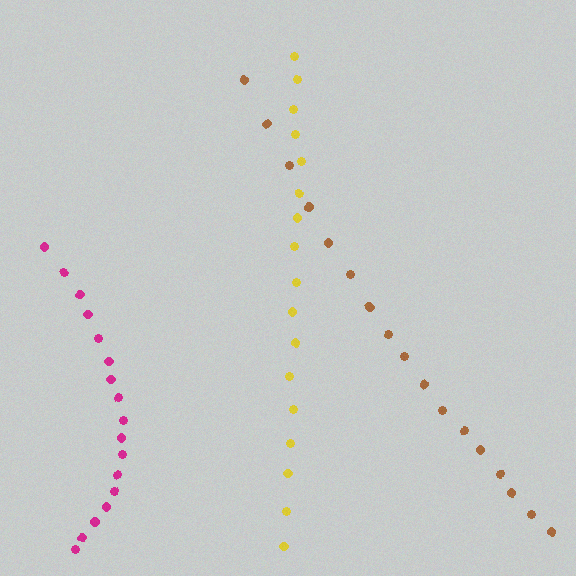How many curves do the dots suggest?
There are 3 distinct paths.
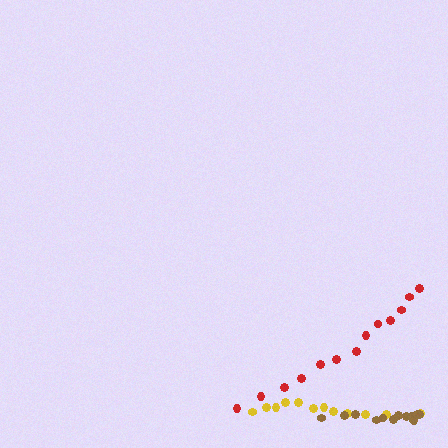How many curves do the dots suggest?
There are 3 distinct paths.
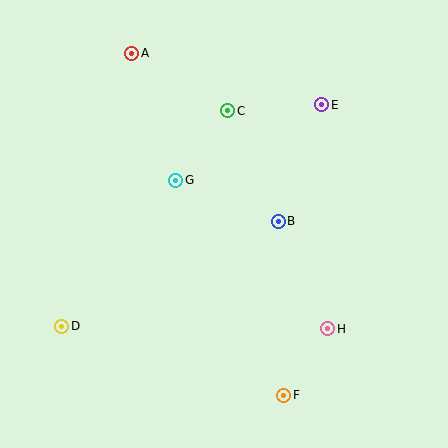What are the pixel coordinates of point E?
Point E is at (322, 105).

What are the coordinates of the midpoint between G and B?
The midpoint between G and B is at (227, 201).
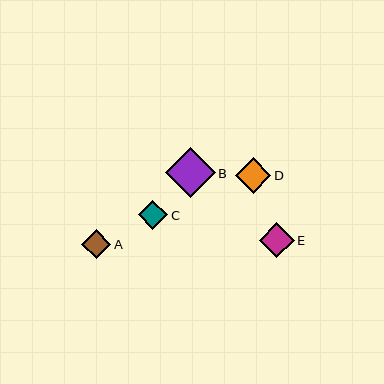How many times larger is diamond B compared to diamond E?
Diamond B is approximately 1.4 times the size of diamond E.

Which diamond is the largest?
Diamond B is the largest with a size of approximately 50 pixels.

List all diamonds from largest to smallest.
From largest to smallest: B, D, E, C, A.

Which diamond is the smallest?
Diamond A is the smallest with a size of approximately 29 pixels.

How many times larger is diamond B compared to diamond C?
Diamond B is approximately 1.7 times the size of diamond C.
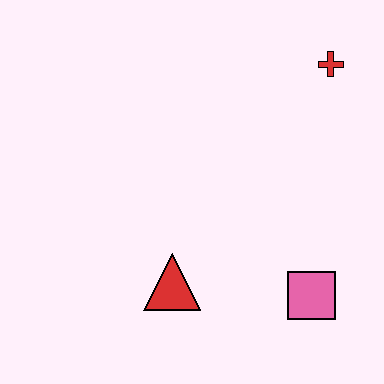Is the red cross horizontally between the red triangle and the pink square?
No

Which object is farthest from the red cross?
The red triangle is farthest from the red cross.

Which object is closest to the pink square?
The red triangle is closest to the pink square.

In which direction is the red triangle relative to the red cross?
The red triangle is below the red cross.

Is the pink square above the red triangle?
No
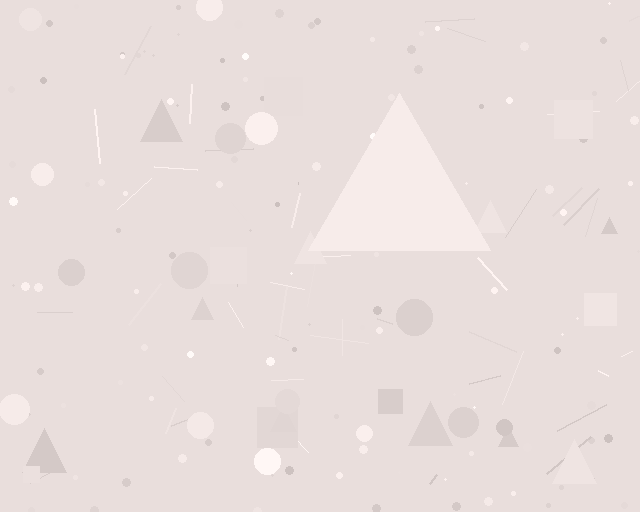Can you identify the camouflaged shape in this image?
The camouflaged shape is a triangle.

* * *

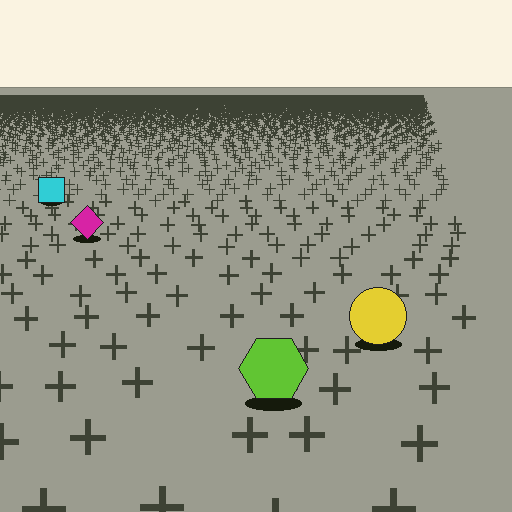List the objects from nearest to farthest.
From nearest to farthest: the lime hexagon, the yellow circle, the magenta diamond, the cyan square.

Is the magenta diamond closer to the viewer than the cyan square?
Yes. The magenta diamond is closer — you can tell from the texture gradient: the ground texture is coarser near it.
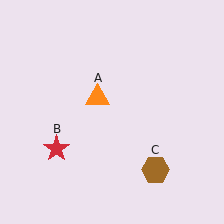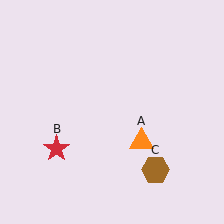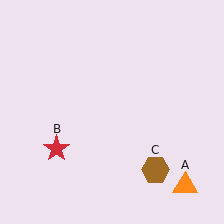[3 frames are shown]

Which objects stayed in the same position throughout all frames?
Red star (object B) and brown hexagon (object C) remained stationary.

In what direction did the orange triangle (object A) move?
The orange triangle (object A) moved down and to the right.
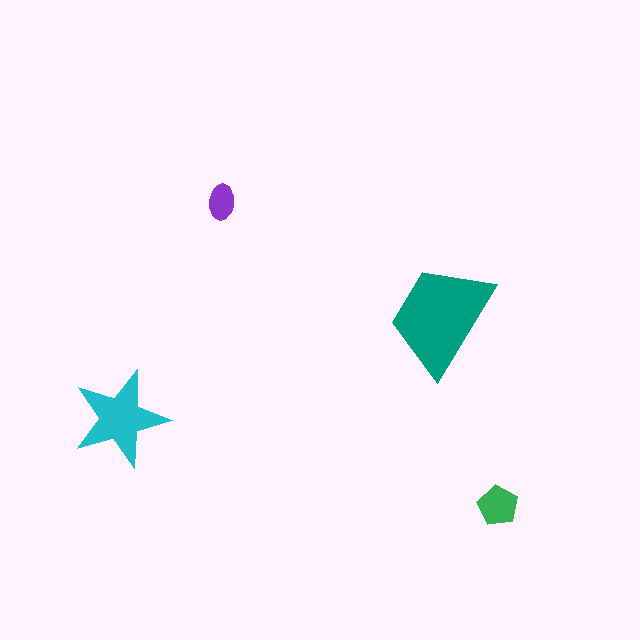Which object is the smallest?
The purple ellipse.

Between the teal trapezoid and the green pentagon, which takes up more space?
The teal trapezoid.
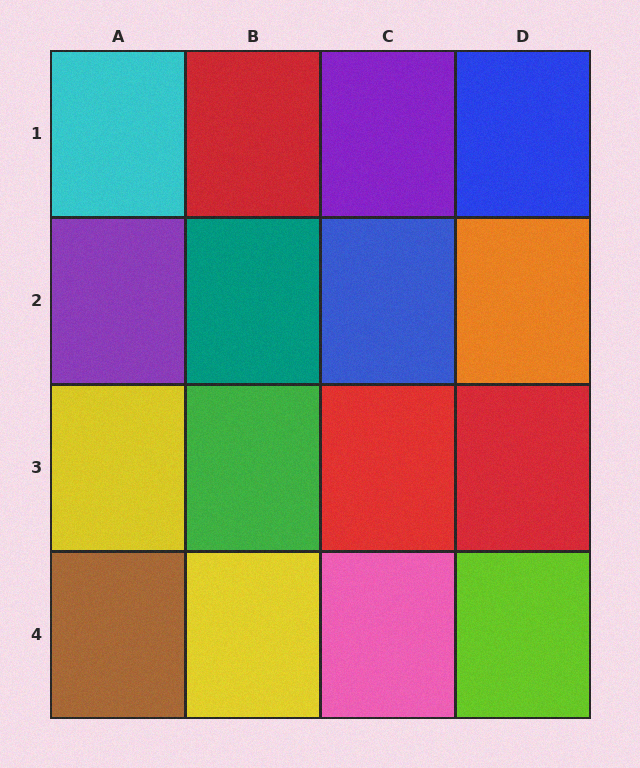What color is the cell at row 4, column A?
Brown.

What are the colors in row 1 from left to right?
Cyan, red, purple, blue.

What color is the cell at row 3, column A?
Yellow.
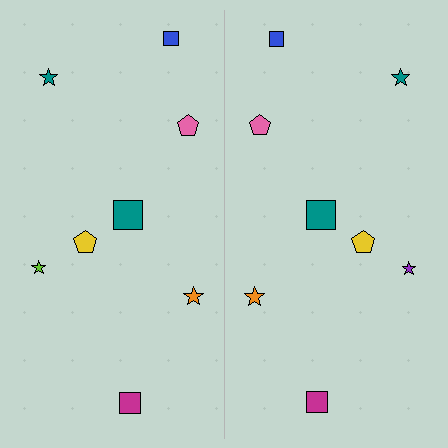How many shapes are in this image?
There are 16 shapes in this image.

---

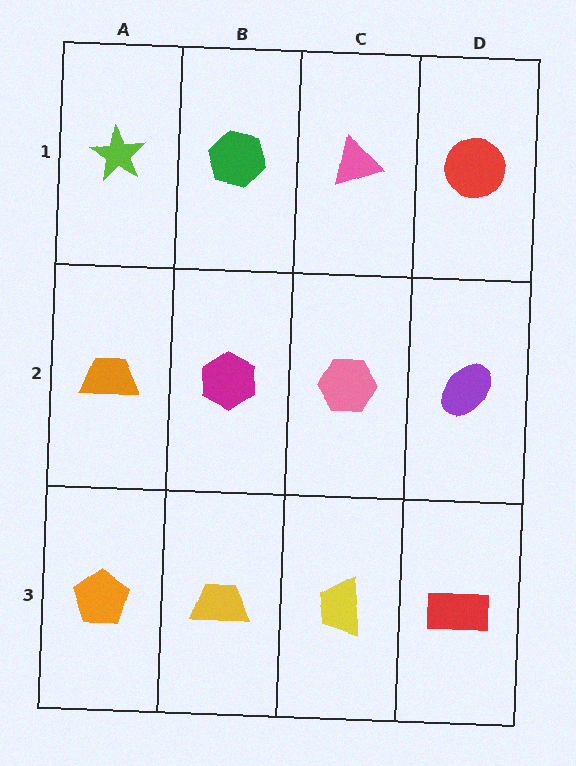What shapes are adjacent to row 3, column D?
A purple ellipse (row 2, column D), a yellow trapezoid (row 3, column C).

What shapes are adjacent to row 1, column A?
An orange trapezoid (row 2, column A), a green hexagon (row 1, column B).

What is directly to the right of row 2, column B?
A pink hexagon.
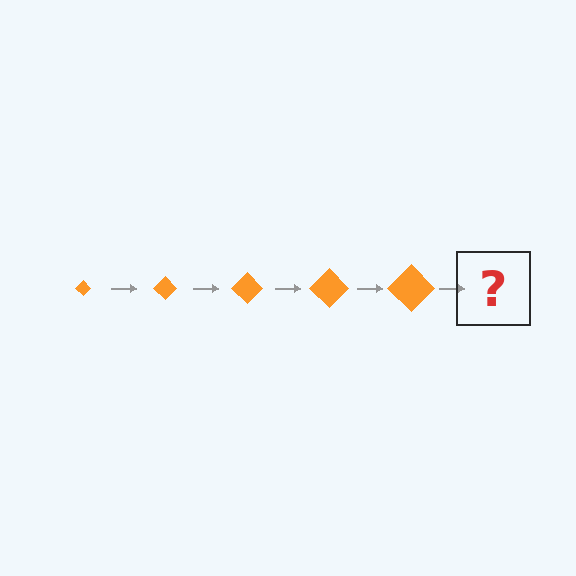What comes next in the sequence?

Short task – Write out exactly the lines from the one that has "What shapes are adjacent to row 1, column A?" down to the one that has "What comes next in the sequence?", including both. Pictures stay out of the copy.

Task solution –
What shapes are adjacent to row 1, column A?
An orange trapezoid (row 2, column A), a green hexagon (row 1, column B).

What is directly to the right of row 2, column B?
A pink hexagon.
What comes next in the sequence?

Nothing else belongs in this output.